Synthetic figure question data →
▼

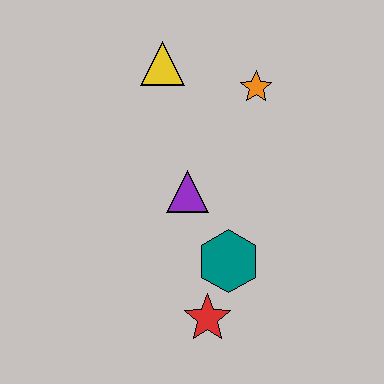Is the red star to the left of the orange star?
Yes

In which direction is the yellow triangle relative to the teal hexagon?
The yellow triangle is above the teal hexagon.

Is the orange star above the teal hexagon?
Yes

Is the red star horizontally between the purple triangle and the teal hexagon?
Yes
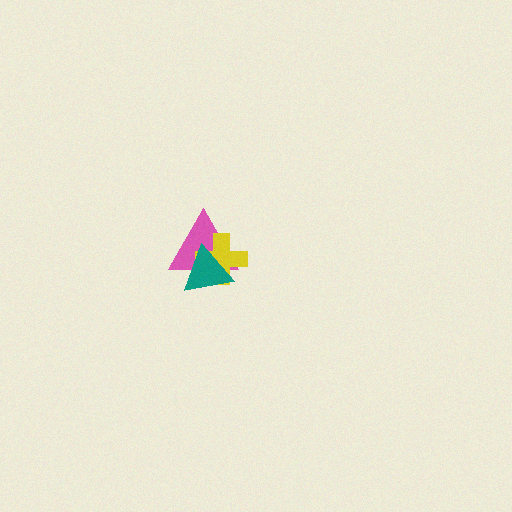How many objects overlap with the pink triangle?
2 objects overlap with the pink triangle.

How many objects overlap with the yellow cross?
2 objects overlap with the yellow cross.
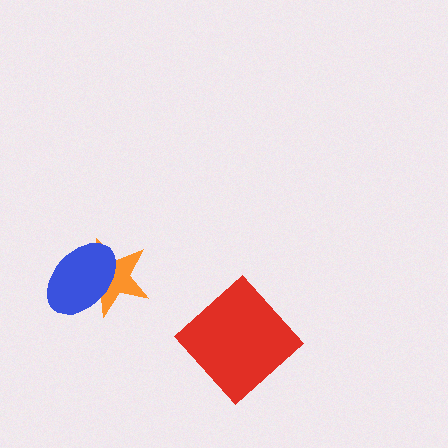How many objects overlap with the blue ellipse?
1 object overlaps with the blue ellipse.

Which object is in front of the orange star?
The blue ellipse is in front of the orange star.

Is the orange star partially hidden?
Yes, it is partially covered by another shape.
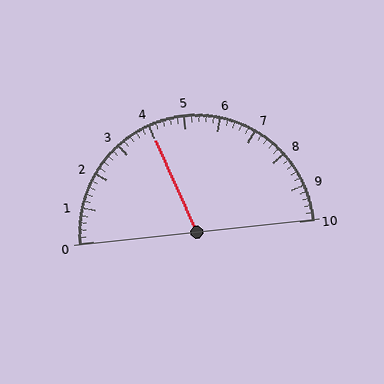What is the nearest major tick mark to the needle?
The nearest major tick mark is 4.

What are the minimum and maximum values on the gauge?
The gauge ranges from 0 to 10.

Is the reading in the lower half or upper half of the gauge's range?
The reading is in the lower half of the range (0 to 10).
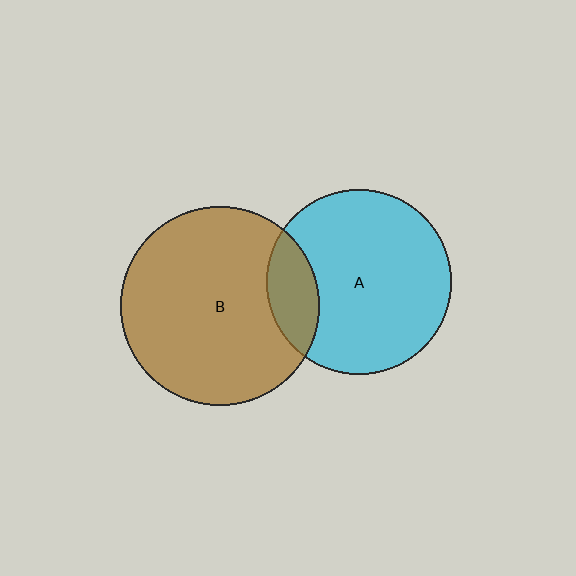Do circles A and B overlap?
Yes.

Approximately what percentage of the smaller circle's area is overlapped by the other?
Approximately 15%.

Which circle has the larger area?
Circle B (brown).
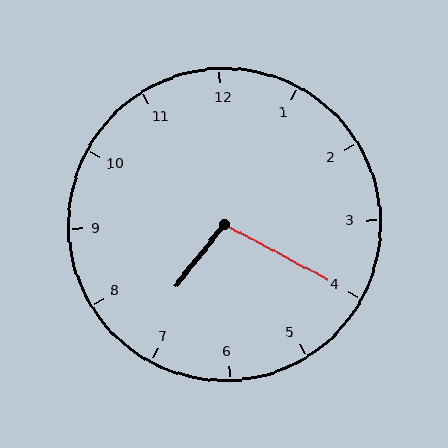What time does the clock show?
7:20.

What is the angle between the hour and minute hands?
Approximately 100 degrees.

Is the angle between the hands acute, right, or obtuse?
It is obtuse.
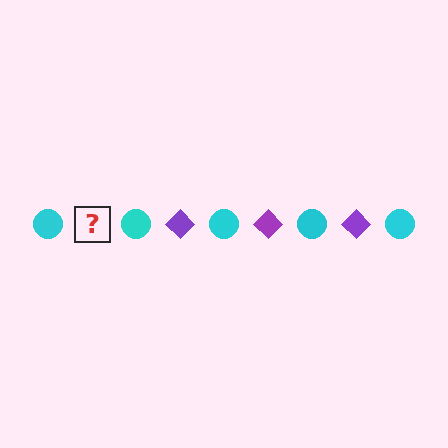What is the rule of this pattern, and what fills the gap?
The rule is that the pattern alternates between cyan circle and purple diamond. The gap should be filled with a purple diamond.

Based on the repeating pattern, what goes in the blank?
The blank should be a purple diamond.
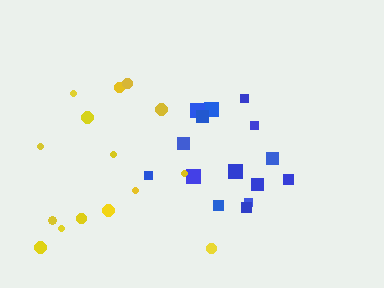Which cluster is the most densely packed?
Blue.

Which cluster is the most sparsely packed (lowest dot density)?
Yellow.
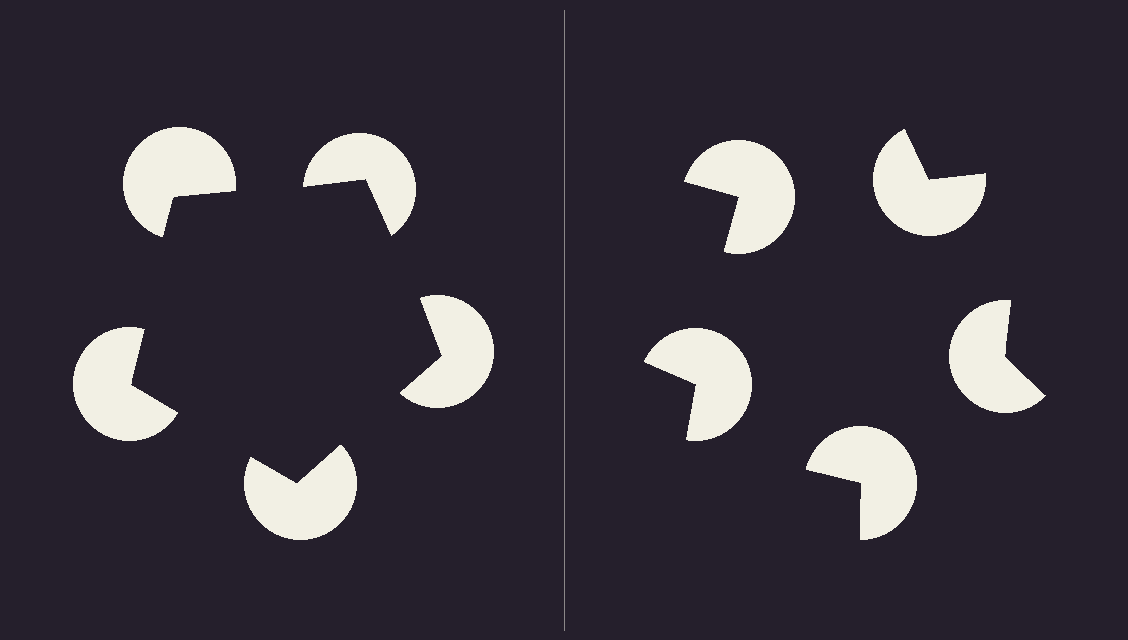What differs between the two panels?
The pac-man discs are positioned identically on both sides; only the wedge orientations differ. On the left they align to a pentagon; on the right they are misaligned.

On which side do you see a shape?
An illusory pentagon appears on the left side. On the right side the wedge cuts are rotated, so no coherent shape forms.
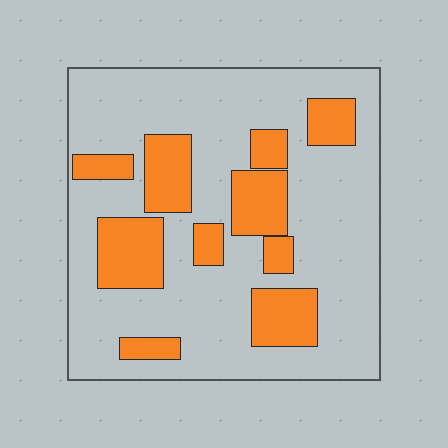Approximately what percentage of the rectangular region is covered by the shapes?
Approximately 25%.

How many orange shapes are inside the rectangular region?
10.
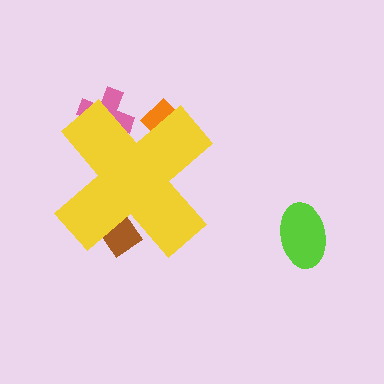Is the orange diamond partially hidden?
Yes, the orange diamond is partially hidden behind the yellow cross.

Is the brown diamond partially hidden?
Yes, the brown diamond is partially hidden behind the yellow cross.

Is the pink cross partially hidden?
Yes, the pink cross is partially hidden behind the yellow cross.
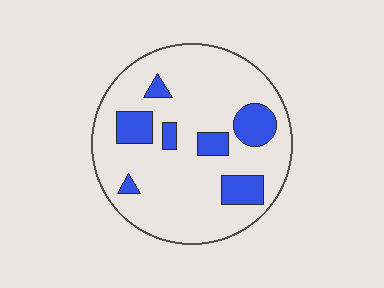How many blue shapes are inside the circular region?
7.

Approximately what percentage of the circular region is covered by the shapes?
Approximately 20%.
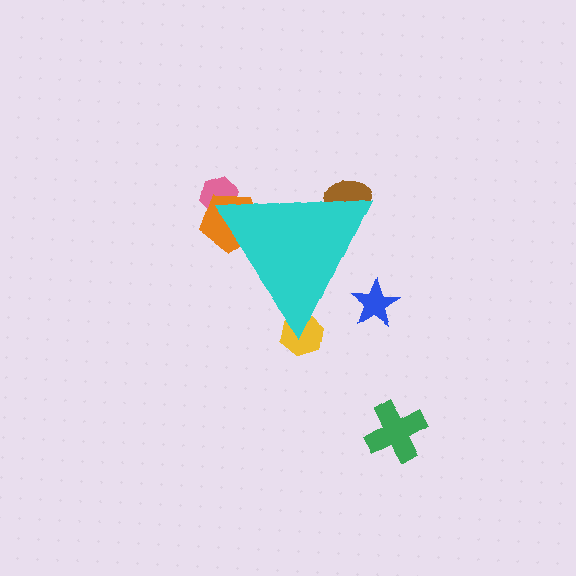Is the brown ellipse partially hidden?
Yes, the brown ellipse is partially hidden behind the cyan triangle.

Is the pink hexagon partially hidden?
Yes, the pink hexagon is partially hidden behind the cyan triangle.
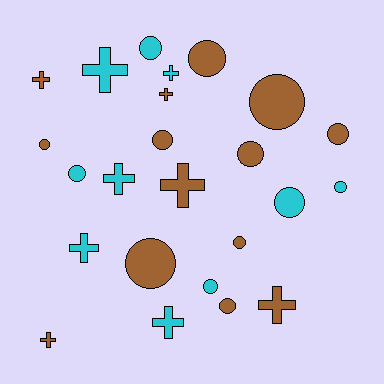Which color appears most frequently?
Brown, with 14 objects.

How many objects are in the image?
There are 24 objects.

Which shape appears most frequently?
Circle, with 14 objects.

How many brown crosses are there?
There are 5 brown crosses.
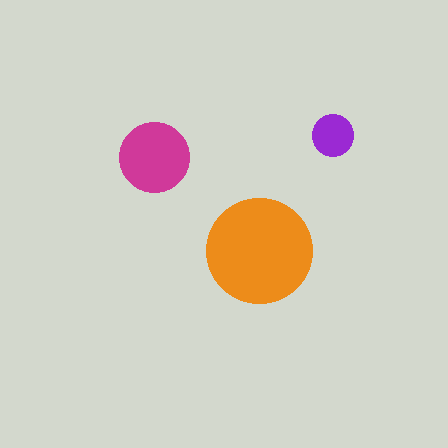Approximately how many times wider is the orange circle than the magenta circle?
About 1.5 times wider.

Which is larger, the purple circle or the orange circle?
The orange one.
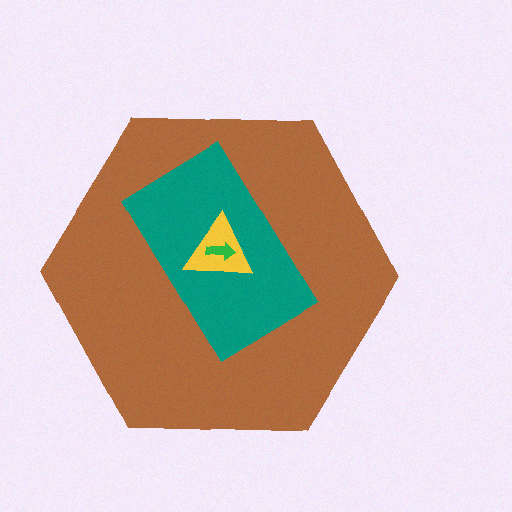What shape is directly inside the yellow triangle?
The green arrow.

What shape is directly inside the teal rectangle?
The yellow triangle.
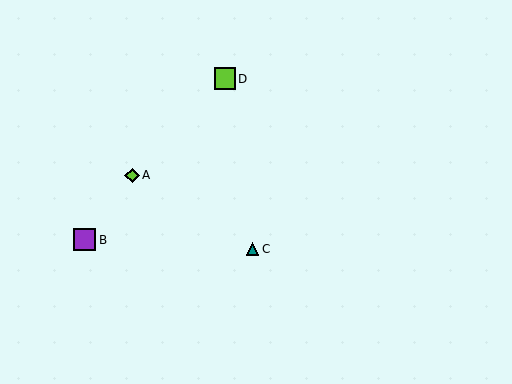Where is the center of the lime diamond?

▲

SET PROBLEM →
Reproduce all of the data exactly; the pictures do not belong in the copy.

WRITTEN ANSWER →
Is the red star to the left of the orange star?
Yes

In which direction is the yellow triangle relative to the teal hexagon?
The yellow triangle is above the teal hexagon.

Is the orange star above the teal hexagon?
Yes

Is the red star horizontally between the purple triangle and the teal hexagon?
Yes
How many objects overlap with the pink triangle?
2 objects overlap with the pink triangle.

How many objects overlap with the yellow cross?
2 objects overlap with the yellow cross.
How many objects overlap with the blue ellipse?
1 object overlaps with the blue ellipse.

Which object is in front of the orange star?
The blue ellipse is in front of the orange star.

Is the orange star partially hidden?
Yes, it is partially covered by another shape.
What is the nearest major tick mark to the needle?
The nearest major tick mark is 4.

What are the minimum and maximum values on the gauge?
The gauge ranges from 0 to 10.

Is the reading in the lower half or upper half of the gauge's range?
The reading is in the lower half of the range (0 to 10).
Do circles A and B overlap?
Yes.

Approximately what percentage of the smaller circle's area is overlapped by the other?
Approximately 15%.

Which circle has the larger area?
Circle B (brown).
What time does the clock show?
7:20.

What is the angle between the hour and minute hands?
Approximately 100 degrees.

Is the angle between the hands acute, right, or obtuse?
It is obtuse.
What is the rule of this pattern, and what fills the gap?
The rule is that the pattern alternates between cyan circle and purple diamond. The gap should be filled with a purple diamond.

Based on the repeating pattern, what goes in the blank?
The blank should be a purple diamond.
Which cluster is the most densely packed?
Blue.

Which cluster is the most sparsely packed (lowest dot density)?
Yellow.
What differs between the two panels?
The pac-man discs are positioned identically on both sides; only the wedge orientations differ. On the left they align to a pentagon; on the right they are misaligned.

On which side do you see a shape?
An illusory pentagon appears on the left side. On the right side the wedge cuts are rotated, so no coherent shape forms.
Approximately what percentage of the rectangular region is covered by the shapes?
Approximately 25%.

How many orange shapes are inside the rectangular region?
10.
Is the orange diamond partially hidden?
Yes, the orange diamond is partially hidden behind the yellow cross.

Is the brown diamond partially hidden?
Yes, the brown diamond is partially hidden behind the yellow cross.

Is the pink cross partially hidden?
Yes, the pink cross is partially hidden behind the yellow cross.
How many blue shapes are inside the circular region?
7.

Approximately what percentage of the circular region is covered by the shapes?
Approximately 20%.
Is the brown ellipse partially hidden?
Yes, the brown ellipse is partially hidden behind the cyan triangle.

Is the pink hexagon partially hidden?
Yes, the pink hexagon is partially hidden behind the cyan triangle.
Which color appears most frequently?
Brown, with 14 objects.

How many objects are in the image?
There are 24 objects.

Which shape appears most frequently?
Circle, with 14 objects.

How many brown crosses are there?
There are 5 brown crosses.
Approximately how many times wider is the orange circle than the magenta circle?
About 1.5 times wider.

Which is larger, the purple circle or the orange circle?
The orange one.
What shape is directly inside the yellow triangle?
The green arrow.

What shape is directly inside the teal rectangle?
The yellow triangle.
Where is the center of the lime diamond?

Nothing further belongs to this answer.